● Directions
All the data below goes into the copy word for word, but the pictures don't.

[Some records]
>>>
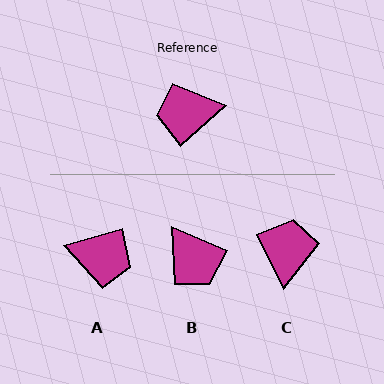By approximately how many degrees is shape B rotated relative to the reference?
Approximately 115 degrees counter-clockwise.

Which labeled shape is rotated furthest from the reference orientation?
A, about 154 degrees away.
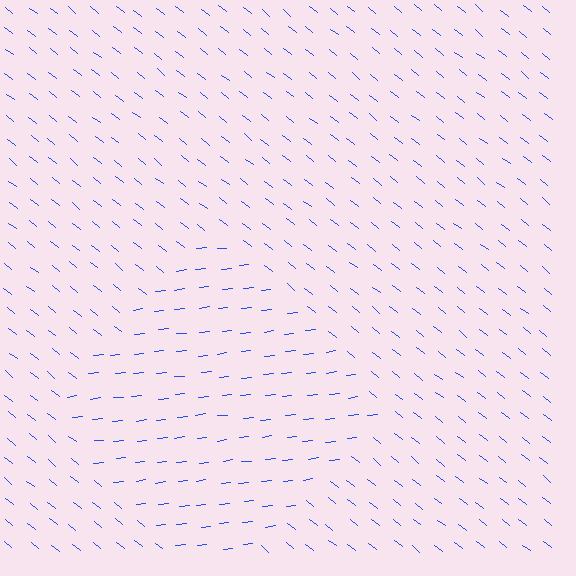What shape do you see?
I see a diamond.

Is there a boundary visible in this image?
Yes, there is a texture boundary formed by a change in line orientation.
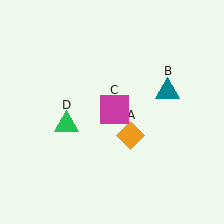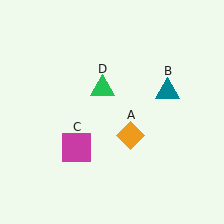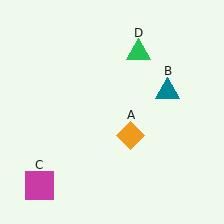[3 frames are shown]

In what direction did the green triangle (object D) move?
The green triangle (object D) moved up and to the right.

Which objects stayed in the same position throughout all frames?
Orange diamond (object A) and teal triangle (object B) remained stationary.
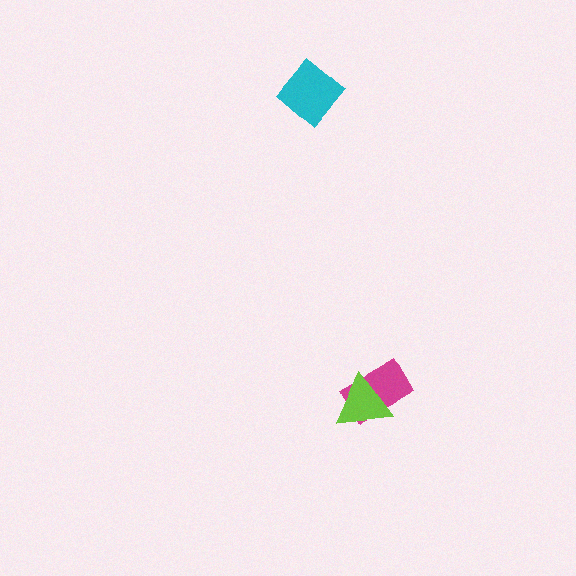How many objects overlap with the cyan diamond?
0 objects overlap with the cyan diamond.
<<<
● Solution
By approximately how many degrees is shape B rotated relative to the reference?
Approximately 115 degrees counter-clockwise.

Which labeled shape is rotated furthest from the reference orientation?
A, about 154 degrees away.
What shape do you see?
I see a diamond.

Is there a boundary visible in this image?
Yes, there is a texture boundary formed by a change in line orientation.
[3 frames are shown]

In what direction did the green triangle (object D) move?
The green triangle (object D) moved up and to the right.

Which objects stayed in the same position throughout all frames?
Orange diamond (object A) and teal triangle (object B) remained stationary.
How many objects overlap with the cyan diamond?
0 objects overlap with the cyan diamond.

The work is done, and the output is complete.